▶ _PROBLEM TO WORK ON_
Give again, verbatim, the lines between the line that contains "Is the lime hexagon partially hidden?" and the line that contains "Which objects moved?", counting both ends. Pictures are excluded from the copy.
>> BEGIN DATA EXTRACT
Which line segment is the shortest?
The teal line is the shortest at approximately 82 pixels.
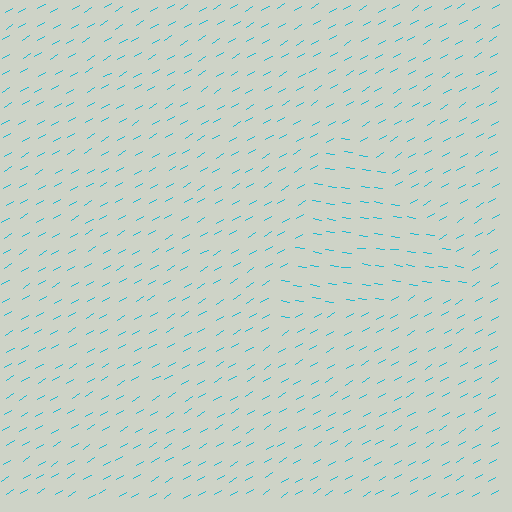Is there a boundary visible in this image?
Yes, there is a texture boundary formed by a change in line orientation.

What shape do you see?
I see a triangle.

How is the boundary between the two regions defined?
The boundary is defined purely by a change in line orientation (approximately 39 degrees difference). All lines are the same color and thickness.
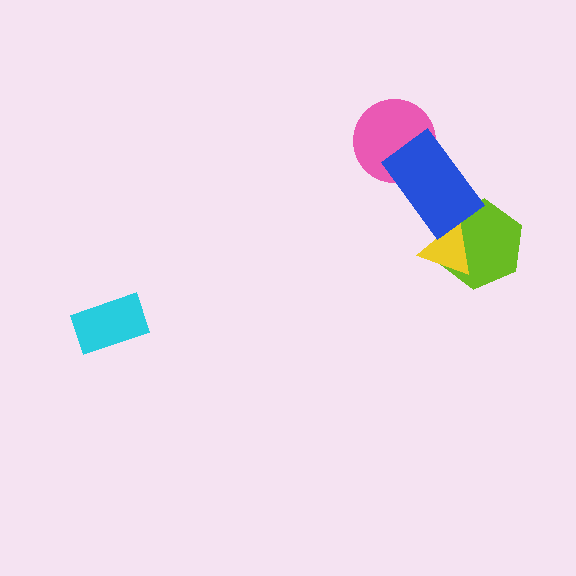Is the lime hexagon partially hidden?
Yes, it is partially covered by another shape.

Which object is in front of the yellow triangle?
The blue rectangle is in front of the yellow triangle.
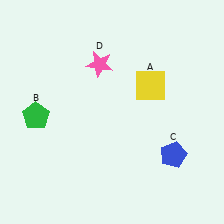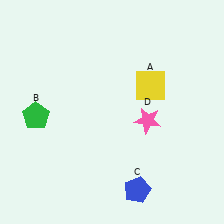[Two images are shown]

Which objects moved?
>> END DATA EXTRACT
>> BEGIN DATA EXTRACT
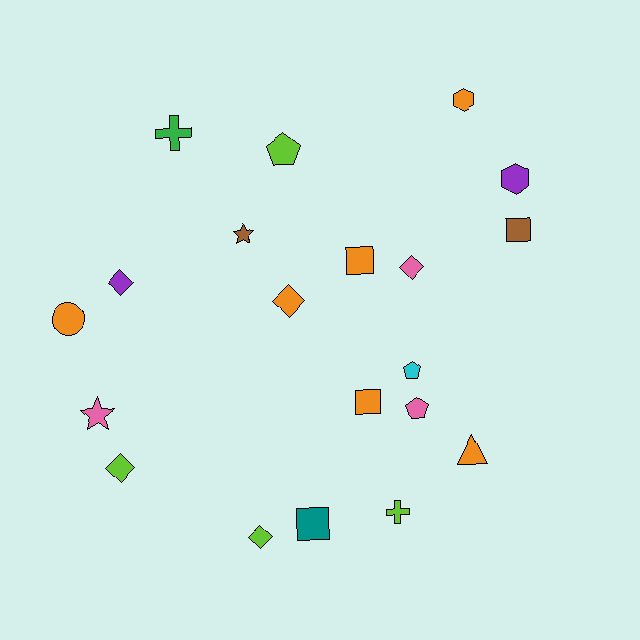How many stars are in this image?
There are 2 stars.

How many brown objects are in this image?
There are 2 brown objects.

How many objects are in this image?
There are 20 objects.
>> END DATA EXTRACT
>> BEGIN DATA EXTRACT
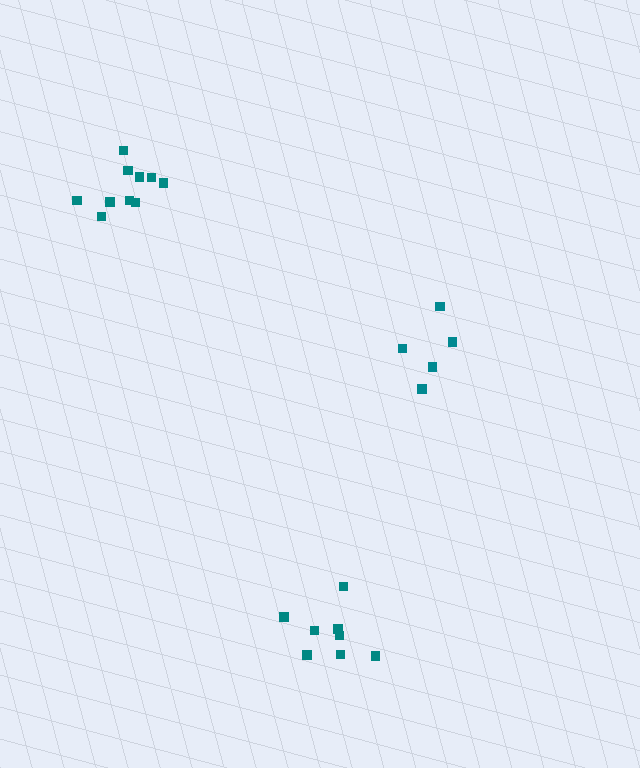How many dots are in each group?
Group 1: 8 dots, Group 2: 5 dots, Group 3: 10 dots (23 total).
>> END DATA EXTRACT
▶ _THE RESPONSE_
Is the lime hexagon partially hidden?
Yes, it is partially covered by another shape.

Which object is in front of the yellow triangle?
The blue rectangle is in front of the yellow triangle.
[Two images are shown]

Which objects moved?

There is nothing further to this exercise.